* Start Provided records *

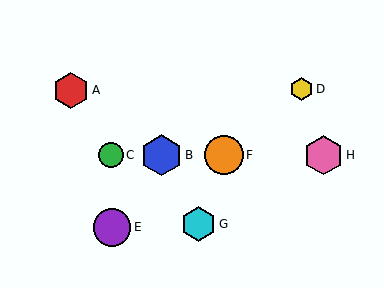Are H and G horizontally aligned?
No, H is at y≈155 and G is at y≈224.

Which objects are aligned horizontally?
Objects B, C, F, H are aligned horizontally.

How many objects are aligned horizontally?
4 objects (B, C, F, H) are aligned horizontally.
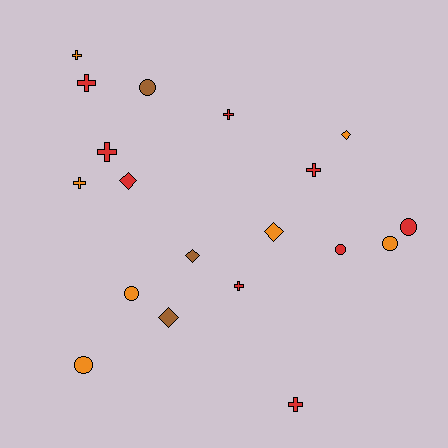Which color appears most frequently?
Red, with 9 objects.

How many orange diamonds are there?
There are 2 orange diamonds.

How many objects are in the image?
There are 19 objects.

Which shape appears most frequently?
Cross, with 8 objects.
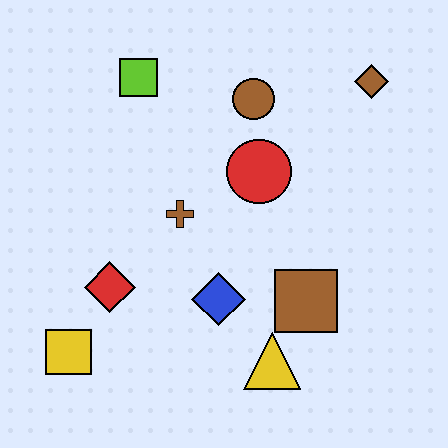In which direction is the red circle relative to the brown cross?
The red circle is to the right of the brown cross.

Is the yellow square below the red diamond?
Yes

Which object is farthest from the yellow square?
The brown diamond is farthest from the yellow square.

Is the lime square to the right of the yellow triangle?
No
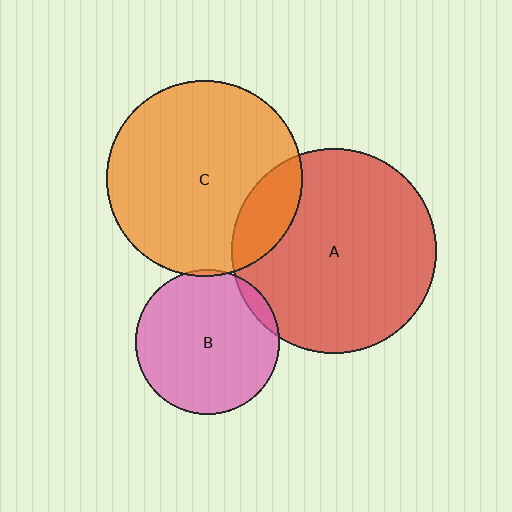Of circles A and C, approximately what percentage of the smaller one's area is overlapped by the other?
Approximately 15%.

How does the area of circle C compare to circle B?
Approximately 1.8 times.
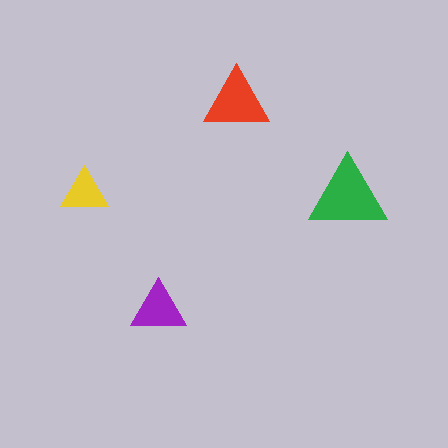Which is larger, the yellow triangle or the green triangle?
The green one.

* End Provided records *
* Start Provided records *

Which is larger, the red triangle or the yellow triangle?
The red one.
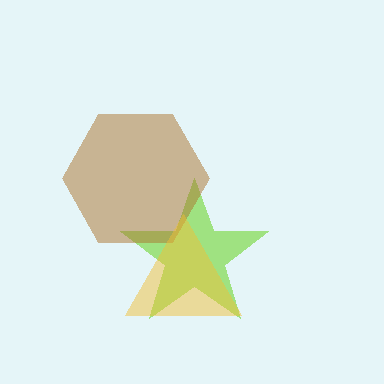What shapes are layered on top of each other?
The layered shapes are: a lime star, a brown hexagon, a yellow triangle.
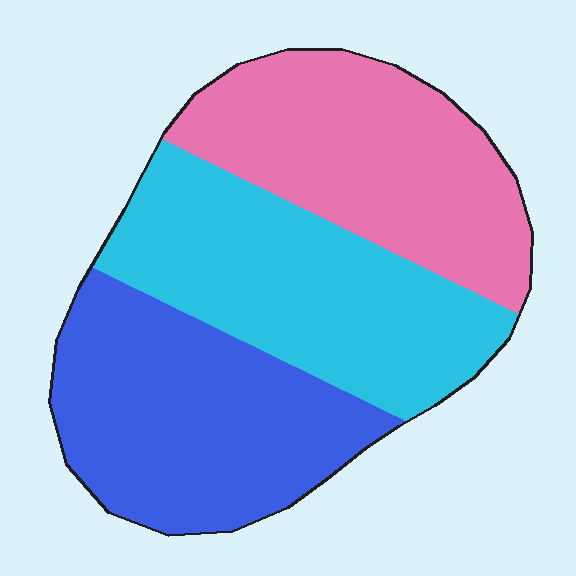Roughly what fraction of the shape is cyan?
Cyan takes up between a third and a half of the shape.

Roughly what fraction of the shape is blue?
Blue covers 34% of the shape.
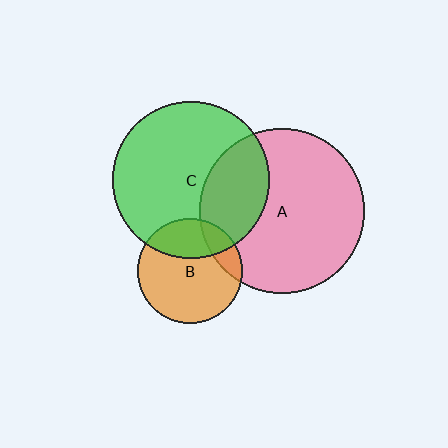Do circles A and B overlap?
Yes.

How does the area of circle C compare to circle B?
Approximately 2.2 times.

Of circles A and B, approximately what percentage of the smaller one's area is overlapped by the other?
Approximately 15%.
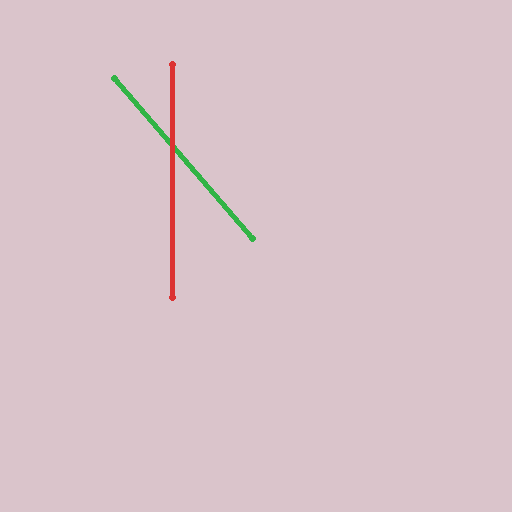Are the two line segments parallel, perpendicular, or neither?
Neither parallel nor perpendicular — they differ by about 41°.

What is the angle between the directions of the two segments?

* End Provided records *

■ **What is needed**: What's needed is an exact copy of the lines above from the one with "Of circles A and B, approximately" through the one with "What is the", both included; the pictures stay out.

■ **Output**:
Of circles A and B, approximately what percentage of the smaller one's area is overlapped by the other?
Approximately 15%.
Are the two line segments parallel, perpendicular, or neither?
Neither parallel nor perpendicular — they differ by about 41°.

What is the angle between the directions of the two segments?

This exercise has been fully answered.